Omit every picture and return the rest of the data unaltered.

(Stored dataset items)
-----

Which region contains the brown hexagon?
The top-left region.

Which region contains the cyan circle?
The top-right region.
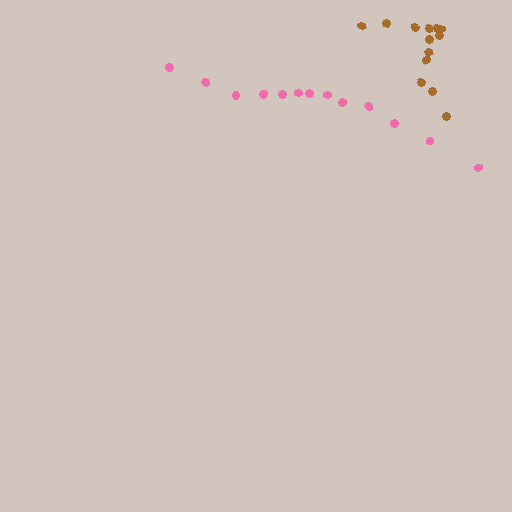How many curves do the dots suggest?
There are 2 distinct paths.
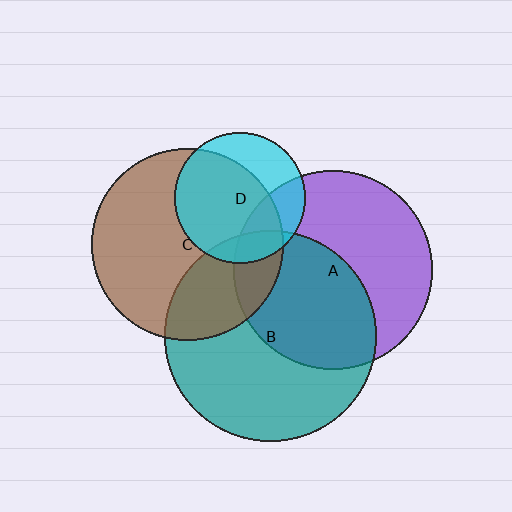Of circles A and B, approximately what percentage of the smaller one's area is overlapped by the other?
Approximately 50%.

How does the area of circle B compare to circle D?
Approximately 2.6 times.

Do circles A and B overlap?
Yes.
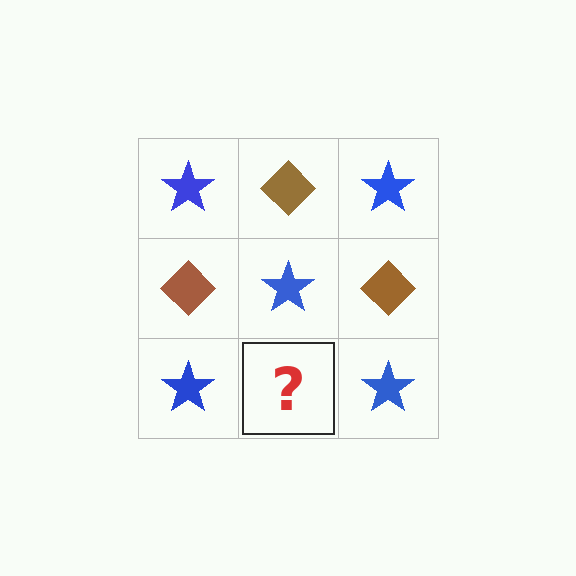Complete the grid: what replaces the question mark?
The question mark should be replaced with a brown diamond.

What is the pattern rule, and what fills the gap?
The rule is that it alternates blue star and brown diamond in a checkerboard pattern. The gap should be filled with a brown diamond.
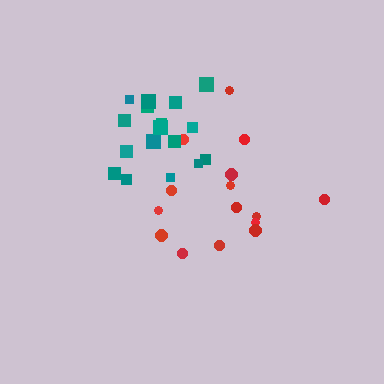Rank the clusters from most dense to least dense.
teal, red.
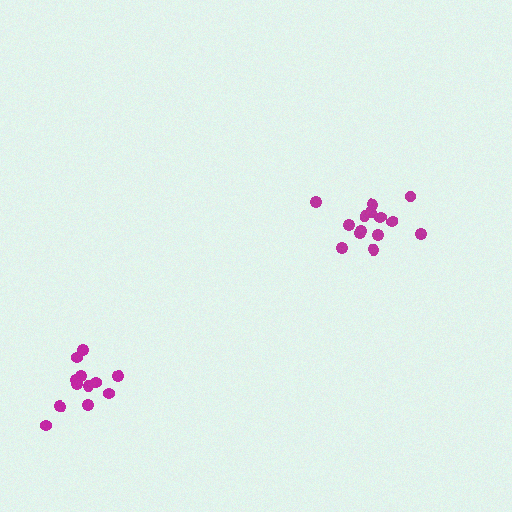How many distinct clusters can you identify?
There are 2 distinct clusters.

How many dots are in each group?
Group 1: 14 dots, Group 2: 12 dots (26 total).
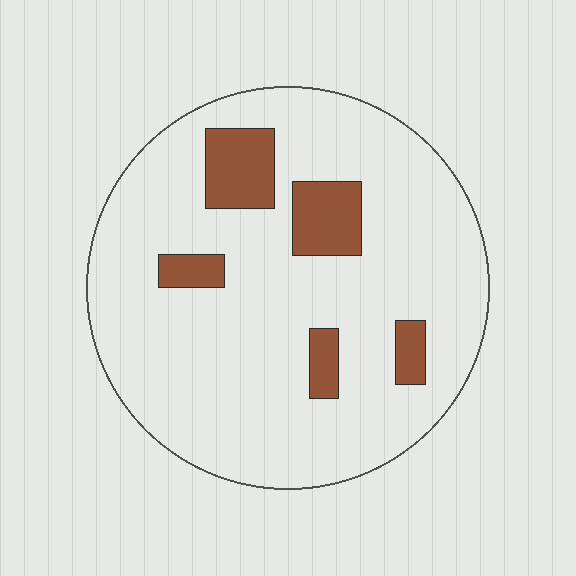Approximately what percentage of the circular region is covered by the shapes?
Approximately 15%.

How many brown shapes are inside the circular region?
5.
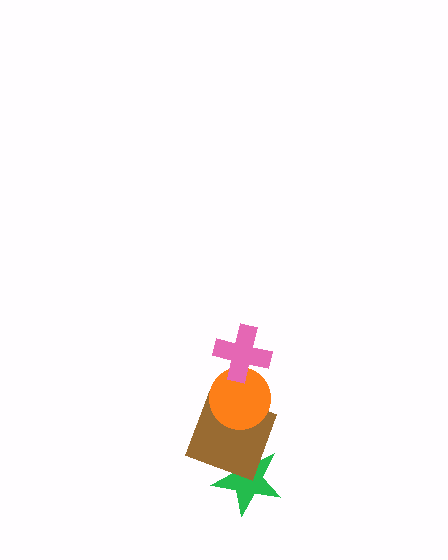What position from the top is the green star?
The green star is 4th from the top.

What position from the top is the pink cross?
The pink cross is 1st from the top.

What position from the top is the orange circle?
The orange circle is 2nd from the top.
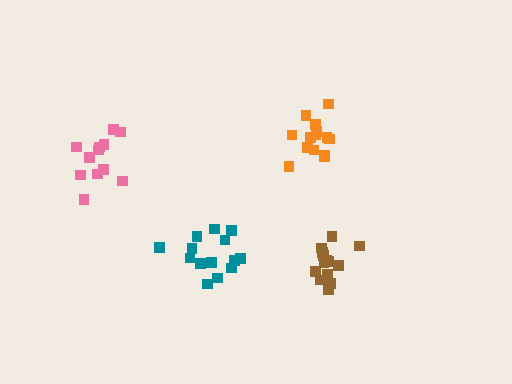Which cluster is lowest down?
The brown cluster is bottommost.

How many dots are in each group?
Group 1: 12 dots, Group 2: 14 dots, Group 3: 14 dots, Group 4: 15 dots (55 total).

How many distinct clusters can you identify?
There are 4 distinct clusters.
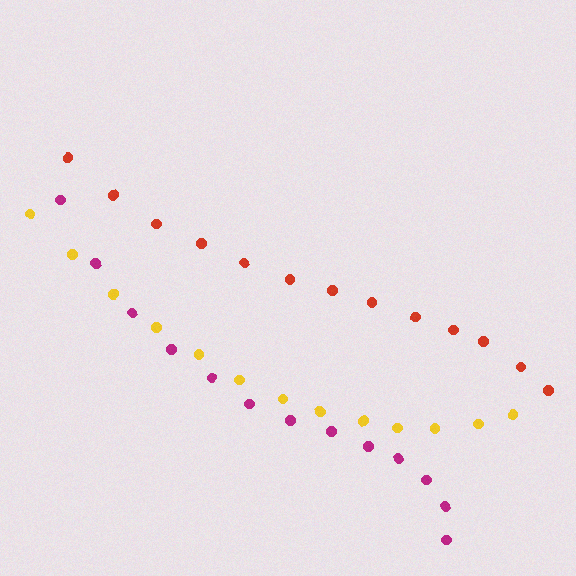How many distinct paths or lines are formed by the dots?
There are 3 distinct paths.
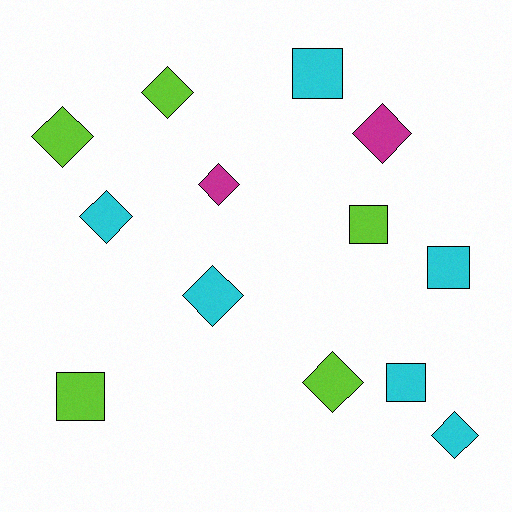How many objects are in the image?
There are 13 objects.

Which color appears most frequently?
Cyan, with 6 objects.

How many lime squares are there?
There are 2 lime squares.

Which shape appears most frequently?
Diamond, with 8 objects.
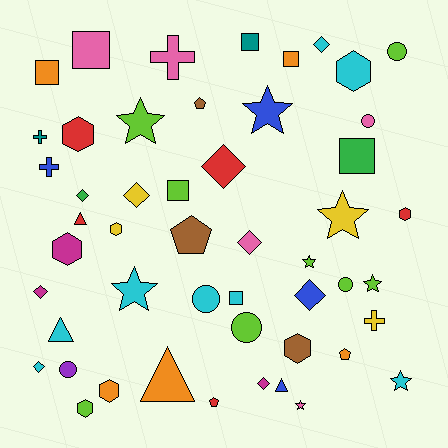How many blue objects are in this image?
There are 4 blue objects.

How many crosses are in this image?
There are 4 crosses.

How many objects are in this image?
There are 50 objects.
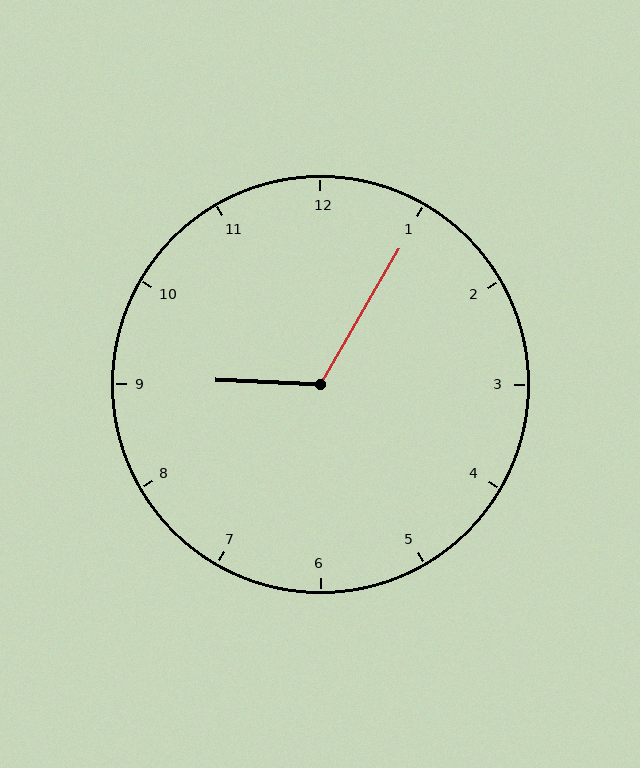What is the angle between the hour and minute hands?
Approximately 118 degrees.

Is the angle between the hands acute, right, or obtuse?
It is obtuse.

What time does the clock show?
9:05.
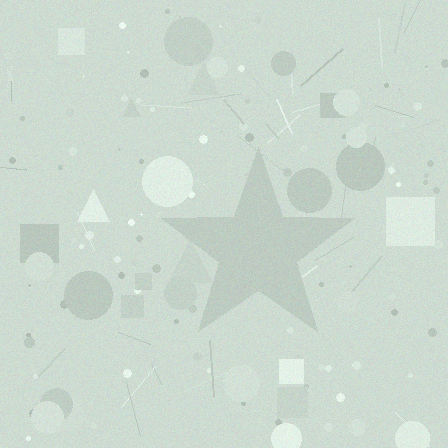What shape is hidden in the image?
A star is hidden in the image.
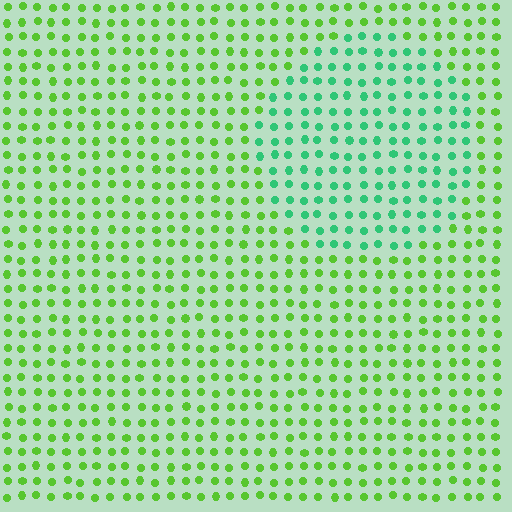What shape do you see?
I see a circle.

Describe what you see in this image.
The image is filled with small lime elements in a uniform arrangement. A circle-shaped region is visible where the elements are tinted to a slightly different hue, forming a subtle color boundary.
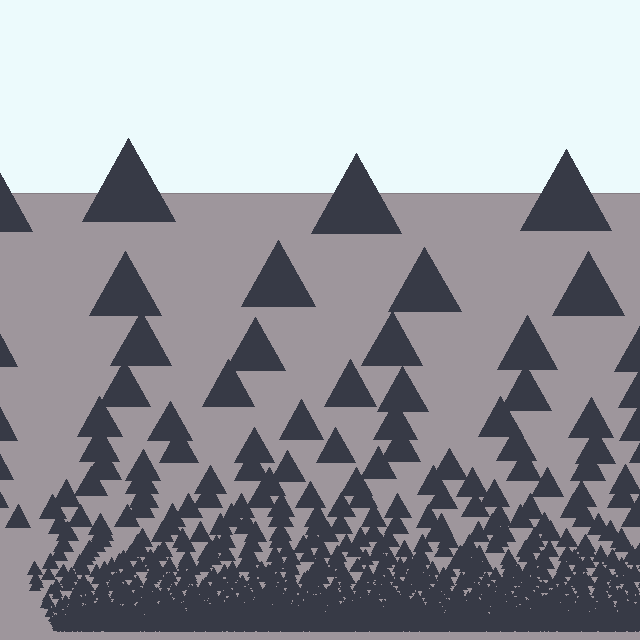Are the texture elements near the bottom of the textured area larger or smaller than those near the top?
Smaller. The gradient is inverted — elements near the bottom are smaller and denser.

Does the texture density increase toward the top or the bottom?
Density increases toward the bottom.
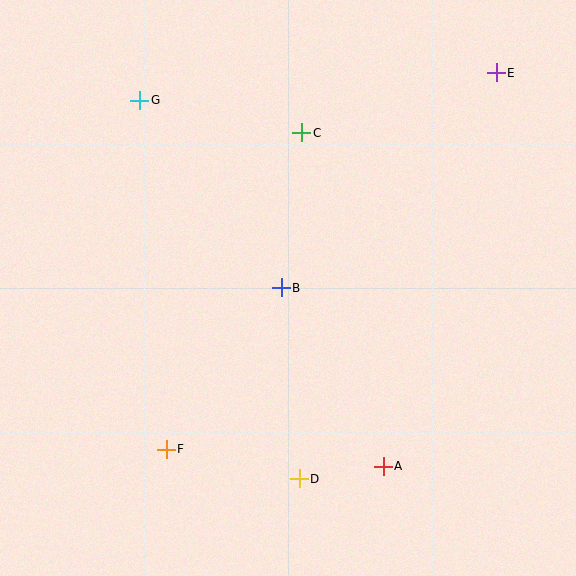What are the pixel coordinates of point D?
Point D is at (299, 479).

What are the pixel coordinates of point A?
Point A is at (383, 466).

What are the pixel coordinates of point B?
Point B is at (281, 288).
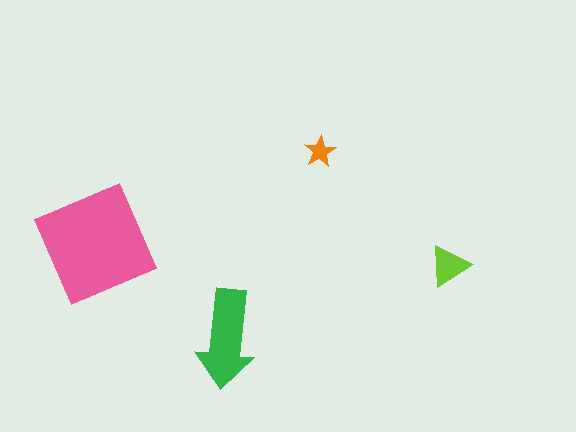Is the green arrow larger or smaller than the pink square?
Smaller.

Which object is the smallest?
The orange star.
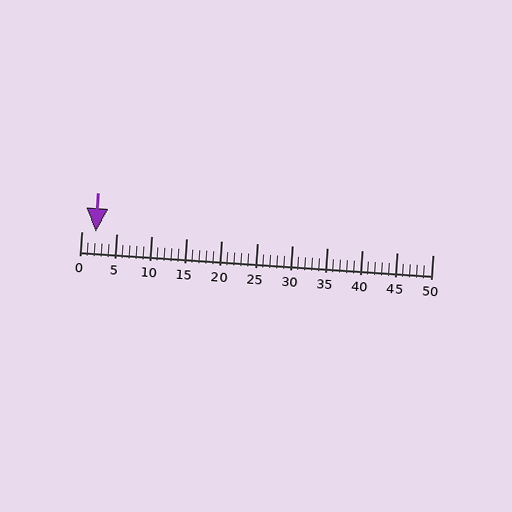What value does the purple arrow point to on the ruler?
The purple arrow points to approximately 2.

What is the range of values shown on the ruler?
The ruler shows values from 0 to 50.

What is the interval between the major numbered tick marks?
The major tick marks are spaced 5 units apart.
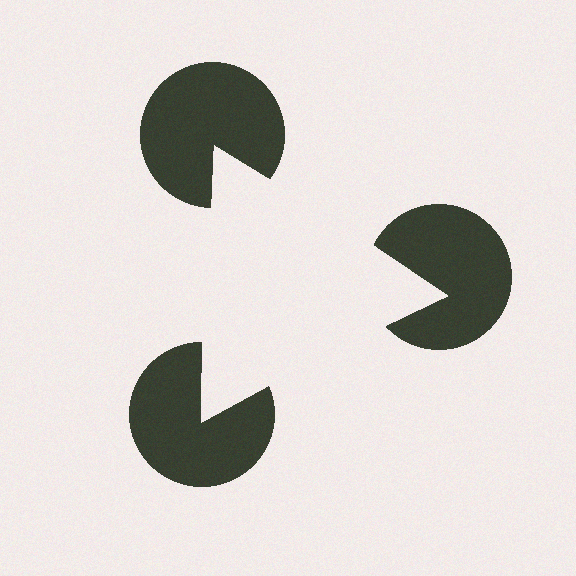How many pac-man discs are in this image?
There are 3 — one at each vertex of the illusory triangle.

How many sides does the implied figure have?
3 sides.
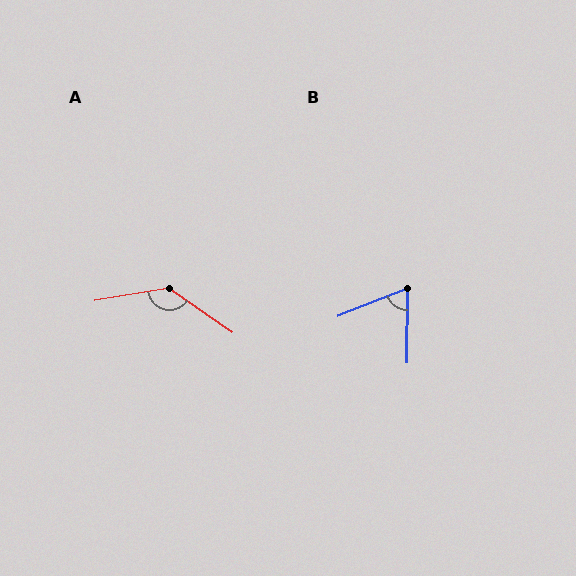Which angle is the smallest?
B, at approximately 68 degrees.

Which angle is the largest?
A, at approximately 136 degrees.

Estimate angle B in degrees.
Approximately 68 degrees.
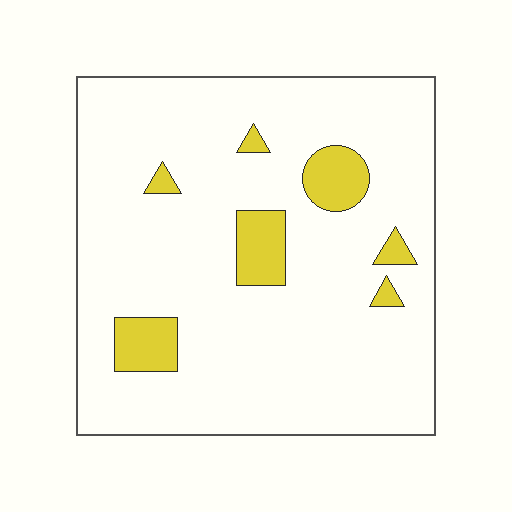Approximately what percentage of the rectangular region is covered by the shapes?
Approximately 10%.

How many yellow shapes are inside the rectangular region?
7.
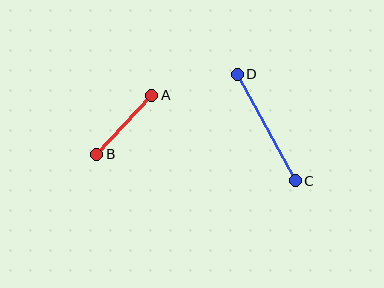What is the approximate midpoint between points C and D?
The midpoint is at approximately (266, 127) pixels.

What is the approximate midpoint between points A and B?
The midpoint is at approximately (124, 125) pixels.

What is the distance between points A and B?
The distance is approximately 80 pixels.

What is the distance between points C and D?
The distance is approximately 121 pixels.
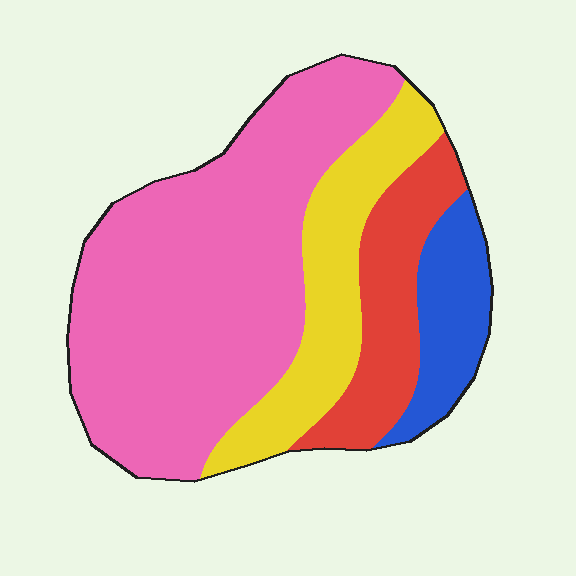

-----

> **Task solution**:
Which region contains the brown hexagon?
The top-left region.

Which region contains the cyan circle?
The top-right region.
How many curves do the dots suggest?
There are 2 distinct paths.
Of circles A and B, approximately what percentage of the smaller one's area is overlapped by the other?
Approximately 50%.

How does the area of circle B compare to circle D?
Approximately 2.6 times.

Do circles A and B overlap?
Yes.
Complete the grid: what replaces the question mark?
The question mark should be replaced with a brown diamond.

What is the pattern rule, and what fills the gap?
The rule is that it alternates blue star and brown diamond in a checkerboard pattern. The gap should be filled with a brown diamond.
Rank the clusters from most dense to least dense.
teal, red.
How many distinct clusters can you identify?
There are 2 distinct clusters.

How many dots are in each group?
Group 1: 14 dots, Group 2: 12 dots (26 total).
Approximately what percentage of the circular region is covered by the shapes?
Approximately 15%.

How many brown shapes are inside the circular region?
5.
What position from the top is the green star?
The green star is 4th from the top.

What position from the top is the pink cross?
The pink cross is 1st from the top.

What position from the top is the orange circle?
The orange circle is 2nd from the top.
Which cluster is lowest down?
The brown cluster is bottommost.

How many dots are in each group?
Group 1: 12 dots, Group 2: 14 dots, Group 3: 14 dots, Group 4: 15 dots (55 total).

How many distinct clusters can you identify?
There are 4 distinct clusters.
How many distinct paths or lines are formed by the dots?
There are 3 distinct paths.
How many objects are in the image?
There are 13 objects.

Which color appears most frequently?
Cyan, with 6 objects.

How many lime squares are there?
There are 2 lime squares.

Which shape appears most frequently?
Diamond, with 8 objects.
How many blue objects are in this image?
There are 4 blue objects.

How many crosses are in this image?
There are 4 crosses.

How many objects are in this image?
There are 50 objects.
What is the angle between the hour and minute hands?
Approximately 118 degrees.

Is the angle between the hands acute, right, or obtuse?
It is obtuse.

What time does the clock show?
9:05.
What shape is hidden in the image?
A star is hidden in the image.
What shape do you see?
I see a circle.

Describe what you see in this image.
The image is filled with small lime elements in a uniform arrangement. A circle-shaped region is visible where the elements are tinted to a slightly different hue, forming a subtle color boundary.
Are the texture elements near the bottom of the textured area larger or smaller than those near the top?
Smaller. The gradient is inverted — elements near the bottom are smaller and denser.

Does the texture density increase toward the top or the bottom?
Density increases toward the bottom.
What are the pixel coordinates of point D?
Point D is at (299, 479).

What are the pixel coordinates of point A?
Point A is at (383, 466).

What are the pixel coordinates of point B?
Point B is at (281, 288).
Is the green arrow larger or smaller than the pink square?
Smaller.

Which object is the smallest?
The orange star.
What value does the purple arrow point to on the ruler?
The purple arrow points to approximately 2.

What is the range of values shown on the ruler?
The ruler shows values from 0 to 50.

What is the interval between the major numbered tick marks?
The major tick marks are spaced 5 units apart.
How many pac-man discs are in this image?
There are 3 — one at each vertex of the illusory triangle.

How many sides does the implied figure have?
3 sides.
Which angle is the smallest?
B, at approximately 68 degrees.

Which angle is the largest?
A, at approximately 136 degrees.

Estimate angle B in degrees.
Approximately 68 degrees.
Approximately what percentage of the rectangular region is covered by the shapes?
Approximately 10%.

How many yellow shapes are inside the rectangular region?
7.
What is the approximate midpoint between points C and D?
The midpoint is at approximately (266, 127) pixels.

What is the approximate midpoint between points A and B?
The midpoint is at approximately (124, 125) pixels.

What is the distance between points A and B?
The distance is approximately 80 pixels.

What is the distance between points C and D?
The distance is approximately 121 pixels.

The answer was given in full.